==== Raw records ====

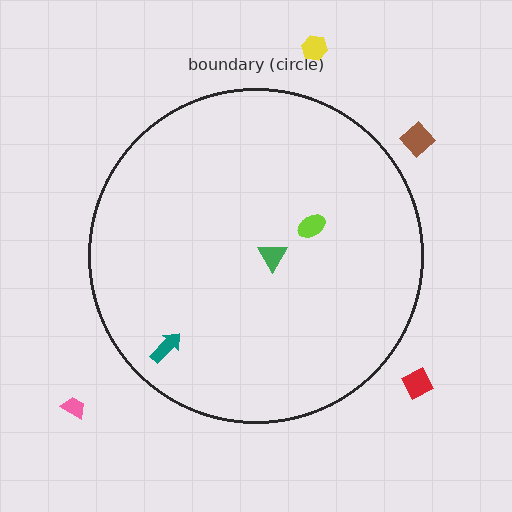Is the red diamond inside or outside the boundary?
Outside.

====
==== Raw records ====

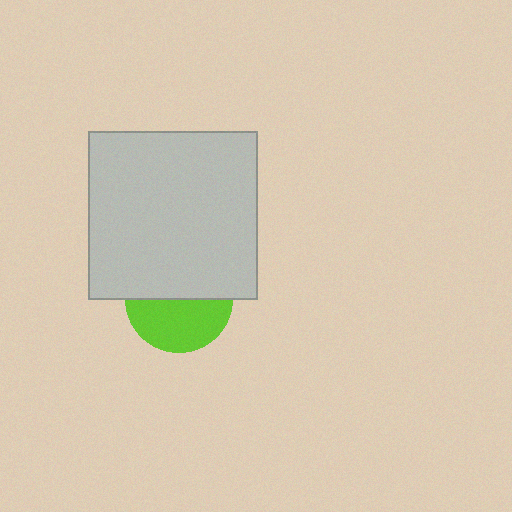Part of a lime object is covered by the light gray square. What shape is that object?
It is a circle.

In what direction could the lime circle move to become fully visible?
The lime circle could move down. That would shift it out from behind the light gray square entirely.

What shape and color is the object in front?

====

Copy the listing above exactly, but only from the line with "Part of a lime" through the line with "What shape and color is the object in front?", including those two lines and excluding any picture.

Part of a lime object is covered by the light gray square. What shape is that object?
It is a circle.

In what direction could the lime circle move to become fully visible?
The lime circle could move down. That would shift it out from behind the light gray square entirely.

What shape and color is the object in front?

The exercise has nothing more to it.